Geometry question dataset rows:
★ ★ ★ ★
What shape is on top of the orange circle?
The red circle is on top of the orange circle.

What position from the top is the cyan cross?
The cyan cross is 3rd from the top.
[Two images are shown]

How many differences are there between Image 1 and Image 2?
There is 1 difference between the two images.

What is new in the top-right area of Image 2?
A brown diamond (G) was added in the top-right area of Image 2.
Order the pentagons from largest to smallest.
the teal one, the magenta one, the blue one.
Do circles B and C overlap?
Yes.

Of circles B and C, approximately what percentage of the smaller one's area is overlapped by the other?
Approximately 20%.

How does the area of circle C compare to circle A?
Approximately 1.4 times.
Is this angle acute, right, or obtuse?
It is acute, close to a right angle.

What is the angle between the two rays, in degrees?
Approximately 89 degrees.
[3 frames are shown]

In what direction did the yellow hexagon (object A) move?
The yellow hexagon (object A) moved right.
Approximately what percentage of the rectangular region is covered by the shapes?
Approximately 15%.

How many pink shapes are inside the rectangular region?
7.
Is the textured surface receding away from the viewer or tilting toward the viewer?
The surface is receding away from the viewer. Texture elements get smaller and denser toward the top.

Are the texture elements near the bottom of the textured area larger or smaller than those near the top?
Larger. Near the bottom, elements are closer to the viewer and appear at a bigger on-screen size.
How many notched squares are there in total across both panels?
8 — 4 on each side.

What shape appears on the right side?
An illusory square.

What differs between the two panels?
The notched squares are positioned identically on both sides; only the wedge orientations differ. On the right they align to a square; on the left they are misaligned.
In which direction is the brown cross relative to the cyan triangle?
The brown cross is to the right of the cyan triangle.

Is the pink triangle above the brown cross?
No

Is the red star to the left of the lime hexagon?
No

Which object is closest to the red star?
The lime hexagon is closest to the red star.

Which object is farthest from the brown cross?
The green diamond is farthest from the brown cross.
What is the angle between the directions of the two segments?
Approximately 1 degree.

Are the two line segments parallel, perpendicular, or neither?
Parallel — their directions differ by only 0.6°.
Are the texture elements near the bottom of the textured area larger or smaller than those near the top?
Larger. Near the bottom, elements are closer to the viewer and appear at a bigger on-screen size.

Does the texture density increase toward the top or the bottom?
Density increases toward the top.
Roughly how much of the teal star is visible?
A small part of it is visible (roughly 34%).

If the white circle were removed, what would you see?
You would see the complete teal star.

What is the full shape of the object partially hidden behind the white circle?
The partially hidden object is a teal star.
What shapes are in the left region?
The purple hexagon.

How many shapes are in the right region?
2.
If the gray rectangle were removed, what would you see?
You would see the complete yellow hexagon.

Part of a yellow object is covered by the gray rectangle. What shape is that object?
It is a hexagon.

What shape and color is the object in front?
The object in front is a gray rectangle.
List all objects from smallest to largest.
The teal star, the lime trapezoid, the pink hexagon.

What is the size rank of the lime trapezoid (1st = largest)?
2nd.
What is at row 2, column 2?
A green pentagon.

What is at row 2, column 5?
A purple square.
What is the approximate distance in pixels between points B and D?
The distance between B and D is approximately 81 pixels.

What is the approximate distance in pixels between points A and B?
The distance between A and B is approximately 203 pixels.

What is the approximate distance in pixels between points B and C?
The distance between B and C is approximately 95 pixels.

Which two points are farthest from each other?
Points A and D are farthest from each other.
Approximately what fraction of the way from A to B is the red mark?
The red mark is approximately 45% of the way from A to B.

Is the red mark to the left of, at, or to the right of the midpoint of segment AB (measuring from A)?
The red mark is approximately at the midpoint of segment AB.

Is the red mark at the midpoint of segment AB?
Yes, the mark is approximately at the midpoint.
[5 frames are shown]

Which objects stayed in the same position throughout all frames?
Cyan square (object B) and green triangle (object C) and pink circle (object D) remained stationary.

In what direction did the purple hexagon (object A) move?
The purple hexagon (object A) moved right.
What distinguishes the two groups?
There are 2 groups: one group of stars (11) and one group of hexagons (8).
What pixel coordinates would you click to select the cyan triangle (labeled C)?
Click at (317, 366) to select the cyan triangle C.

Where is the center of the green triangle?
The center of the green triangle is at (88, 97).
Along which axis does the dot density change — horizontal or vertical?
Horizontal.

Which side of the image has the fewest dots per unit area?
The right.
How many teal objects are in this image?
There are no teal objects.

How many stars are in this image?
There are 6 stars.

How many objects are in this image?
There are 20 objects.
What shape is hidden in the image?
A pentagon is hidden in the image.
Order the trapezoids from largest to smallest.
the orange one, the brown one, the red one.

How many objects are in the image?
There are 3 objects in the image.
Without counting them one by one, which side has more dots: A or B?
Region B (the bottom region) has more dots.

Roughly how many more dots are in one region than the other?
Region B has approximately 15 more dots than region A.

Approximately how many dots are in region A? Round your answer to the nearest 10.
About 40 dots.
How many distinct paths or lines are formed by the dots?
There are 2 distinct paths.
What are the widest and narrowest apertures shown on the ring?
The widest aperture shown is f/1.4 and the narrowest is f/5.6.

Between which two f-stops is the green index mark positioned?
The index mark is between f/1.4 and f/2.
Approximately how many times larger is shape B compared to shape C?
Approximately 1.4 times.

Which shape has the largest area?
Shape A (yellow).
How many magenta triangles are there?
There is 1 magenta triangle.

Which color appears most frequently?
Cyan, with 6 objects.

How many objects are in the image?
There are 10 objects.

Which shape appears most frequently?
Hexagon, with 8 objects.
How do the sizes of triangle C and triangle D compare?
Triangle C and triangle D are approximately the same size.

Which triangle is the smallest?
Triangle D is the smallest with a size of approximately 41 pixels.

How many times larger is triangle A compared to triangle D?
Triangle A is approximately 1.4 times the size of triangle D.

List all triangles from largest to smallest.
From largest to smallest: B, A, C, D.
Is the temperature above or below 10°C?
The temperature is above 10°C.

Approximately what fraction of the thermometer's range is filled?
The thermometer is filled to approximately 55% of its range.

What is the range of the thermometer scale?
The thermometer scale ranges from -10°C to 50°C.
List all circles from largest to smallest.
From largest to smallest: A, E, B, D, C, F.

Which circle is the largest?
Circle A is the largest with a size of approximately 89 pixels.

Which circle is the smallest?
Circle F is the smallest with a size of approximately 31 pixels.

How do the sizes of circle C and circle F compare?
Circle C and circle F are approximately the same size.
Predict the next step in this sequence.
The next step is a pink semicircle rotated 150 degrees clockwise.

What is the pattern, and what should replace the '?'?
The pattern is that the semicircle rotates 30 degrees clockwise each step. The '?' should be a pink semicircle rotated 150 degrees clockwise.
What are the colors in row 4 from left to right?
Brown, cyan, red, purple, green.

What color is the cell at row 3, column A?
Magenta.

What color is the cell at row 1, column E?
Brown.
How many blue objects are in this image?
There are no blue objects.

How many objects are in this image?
★ ★ ★ ★
Stated task: Every line from the one containing "Approximately how many times" through the end of the entries above must be echoed exactly, with both ends kept.

Exercise answer:
Approximately how many times larger is shape B compared to shape C?
Approximately 1.4 times.

Which shape has the largest area?
Shape A (yellow).
How many magenta triangles are there?
There is 1 magenta triangle.

Which color appears most frequently?
Cyan, with 6 objects.

How many objects are in the image?
There are 10 objects.

Which shape appears most frequently?
Hexagon, with 8 objects.
How do the sizes of triangle C and triangle D compare?
Triangle C and triangle D are approximately the same size.

Which triangle is the smallest?
Triangle D is the smallest with a size of approximately 41 pixels.

How many times larger is triangle A compared to triangle D?
Triangle A is approximately 1.4 times the size of triangle D.

List all triangles from largest to smallest.
From largest to smallest: B, A, C, D.
Is the temperature above or below 10°C?
The temperature is above 10°C.

Approximately what fraction of the thermometer's range is filled?
The thermometer is filled to approximately 55% of its range.

What is the range of the thermometer scale?
The thermometer scale ranges from -10°C to 50°C.
List all circles from largest to smallest.
From largest to smallest: A, E, B, D, C, F.

Which circle is the largest?
Circle A is the largest with a size of approximately 89 pixels.

Which circle is the smallest?
Circle F is the smallest with a size of approximately 31 pixels.

How do the sizes of circle C and circle F compare?
Circle C and circle F are approximately the same size.
Predict the next step in this sequence.
The next step is a pink semicircle rotated 150 degrees clockwise.

What is the pattern, and what should replace the '?'?
The pattern is that the semicircle rotates 30 degrees clockwise each step. The '?' should be a pink semicircle rotated 150 degrees clockwise.
What are the colors in row 4 from left to right?
Brown, cyan, red, purple, green.

What color is the cell at row 3, column A?
Magenta.

What color is the cell at row 1, column E?
Brown.
How many blue objects are in this image?
There are no blue objects.

How many objects are in this image?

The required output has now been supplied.